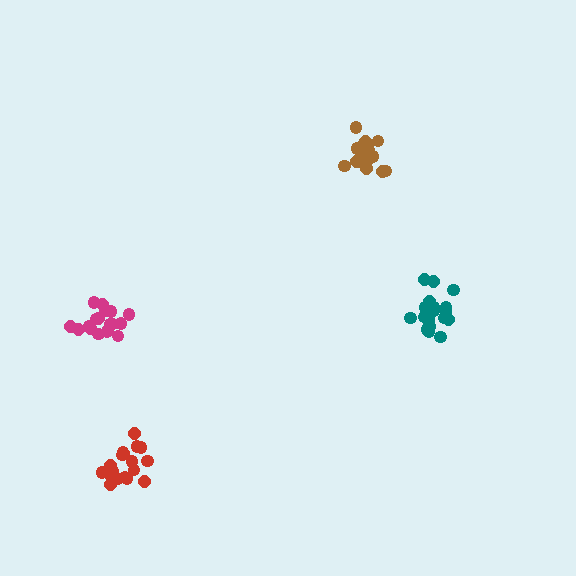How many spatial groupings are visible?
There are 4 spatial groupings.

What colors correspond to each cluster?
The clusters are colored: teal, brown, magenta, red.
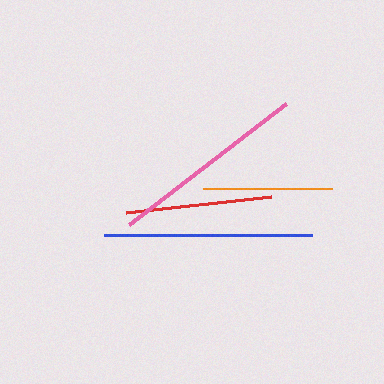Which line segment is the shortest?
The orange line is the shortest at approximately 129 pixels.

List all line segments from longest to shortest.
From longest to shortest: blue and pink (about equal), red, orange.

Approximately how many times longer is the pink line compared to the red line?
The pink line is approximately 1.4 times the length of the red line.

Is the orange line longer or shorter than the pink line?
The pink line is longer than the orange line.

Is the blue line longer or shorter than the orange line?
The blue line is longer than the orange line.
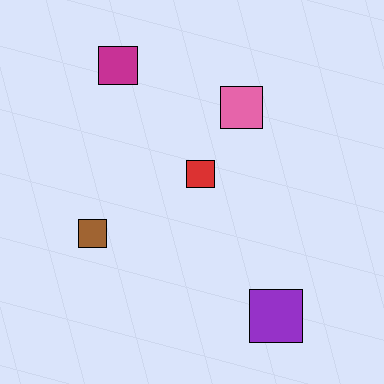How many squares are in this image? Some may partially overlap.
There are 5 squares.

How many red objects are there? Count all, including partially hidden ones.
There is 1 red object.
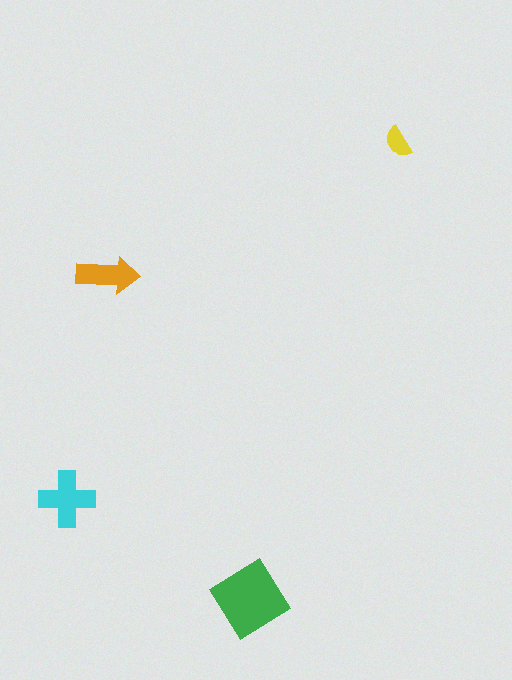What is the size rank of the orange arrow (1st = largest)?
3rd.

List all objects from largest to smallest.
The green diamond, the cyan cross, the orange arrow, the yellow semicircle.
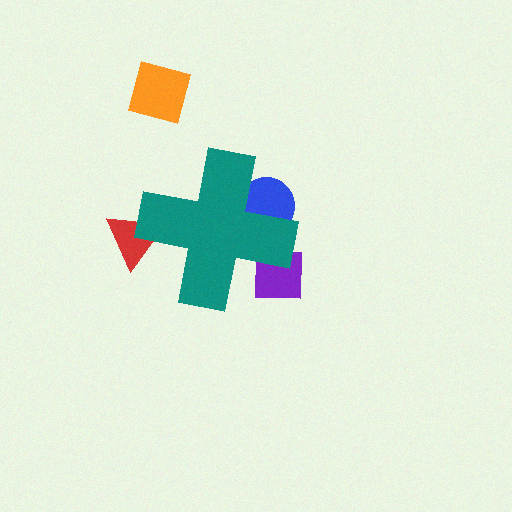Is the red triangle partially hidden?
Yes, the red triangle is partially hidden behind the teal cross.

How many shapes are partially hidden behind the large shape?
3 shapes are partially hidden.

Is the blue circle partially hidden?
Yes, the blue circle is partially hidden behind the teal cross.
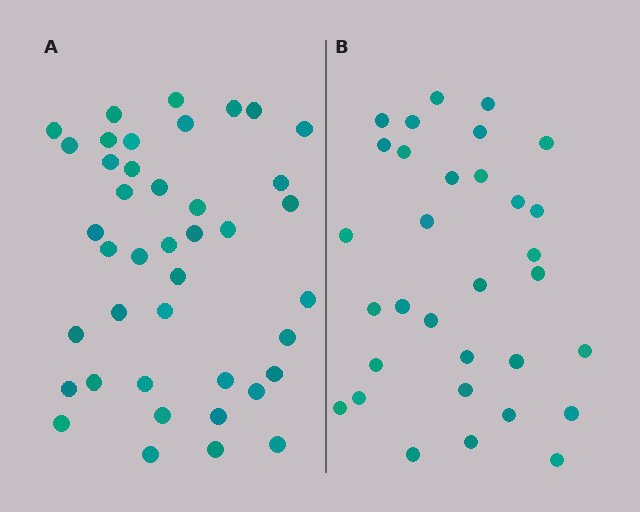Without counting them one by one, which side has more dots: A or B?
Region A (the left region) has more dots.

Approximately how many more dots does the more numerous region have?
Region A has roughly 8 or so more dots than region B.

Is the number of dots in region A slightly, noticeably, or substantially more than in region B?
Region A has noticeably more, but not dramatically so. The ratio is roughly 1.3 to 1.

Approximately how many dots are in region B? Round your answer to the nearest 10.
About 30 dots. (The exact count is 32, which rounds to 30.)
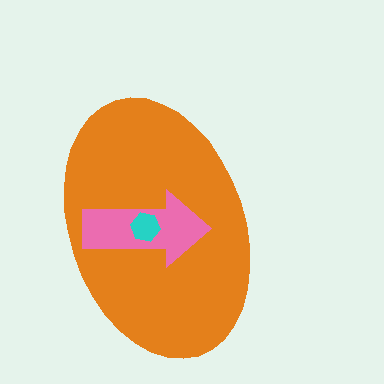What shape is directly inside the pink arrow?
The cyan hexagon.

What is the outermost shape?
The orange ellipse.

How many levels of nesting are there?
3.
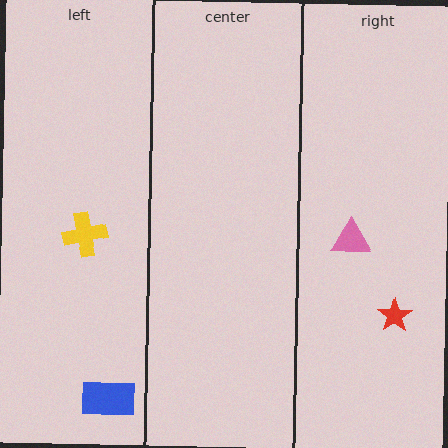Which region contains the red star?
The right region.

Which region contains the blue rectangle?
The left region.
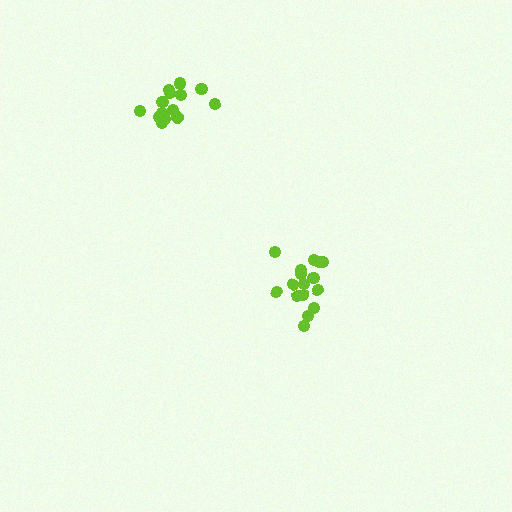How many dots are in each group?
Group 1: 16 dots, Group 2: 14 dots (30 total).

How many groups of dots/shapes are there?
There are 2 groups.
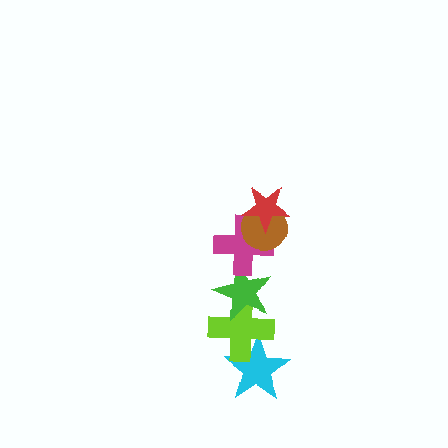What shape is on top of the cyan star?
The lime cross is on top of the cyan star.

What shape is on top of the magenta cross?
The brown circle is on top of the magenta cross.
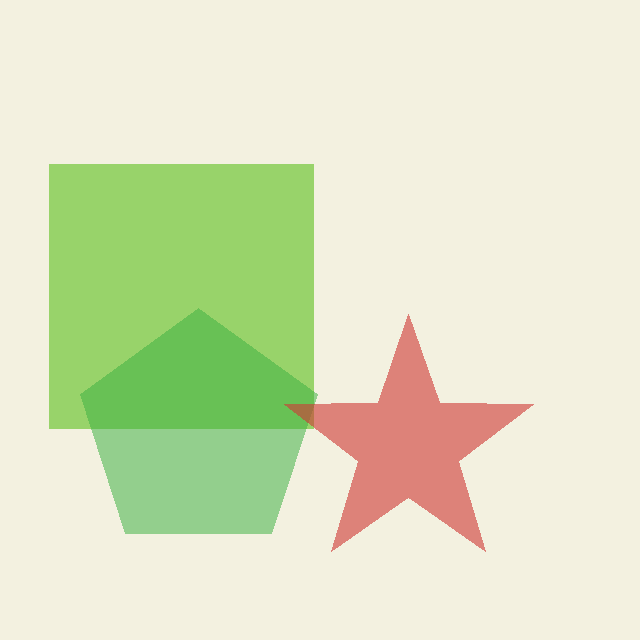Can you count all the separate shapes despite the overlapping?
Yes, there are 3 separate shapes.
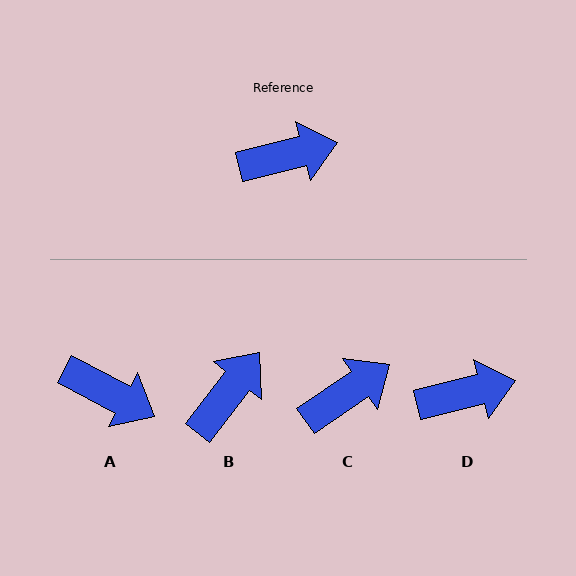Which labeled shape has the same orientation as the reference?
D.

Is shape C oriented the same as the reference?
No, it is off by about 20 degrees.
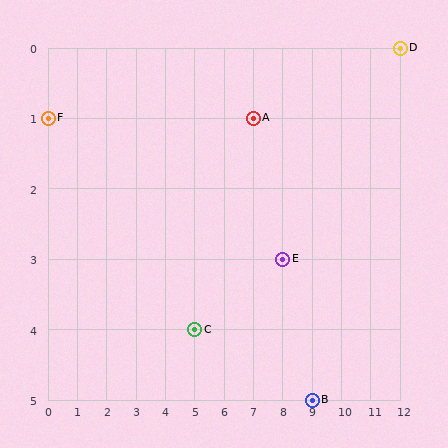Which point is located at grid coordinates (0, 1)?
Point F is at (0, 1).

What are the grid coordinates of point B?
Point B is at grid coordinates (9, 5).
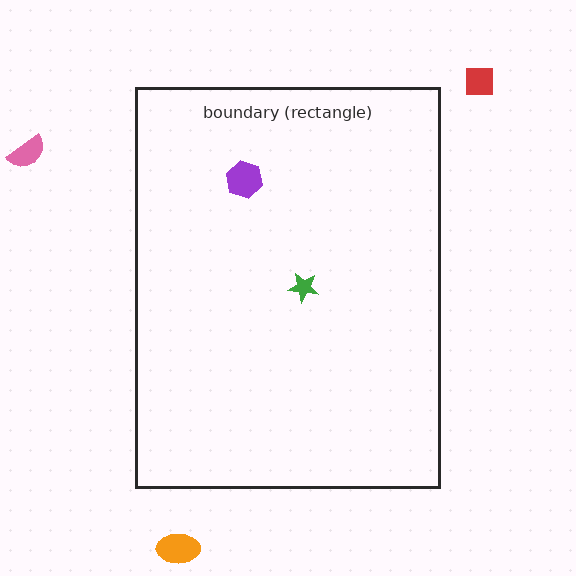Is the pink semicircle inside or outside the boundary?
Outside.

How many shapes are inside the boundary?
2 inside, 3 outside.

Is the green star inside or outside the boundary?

┄┄┄┄┄┄

__Directive__.
Each line from the one containing "Is the pink semicircle" through the last line of the entries above is to be extracted exactly. Pictures are not part of the copy.

__Full response__.
Is the pink semicircle inside or outside the boundary?
Outside.

How many shapes are inside the boundary?
2 inside, 3 outside.

Is the green star inside or outside the boundary?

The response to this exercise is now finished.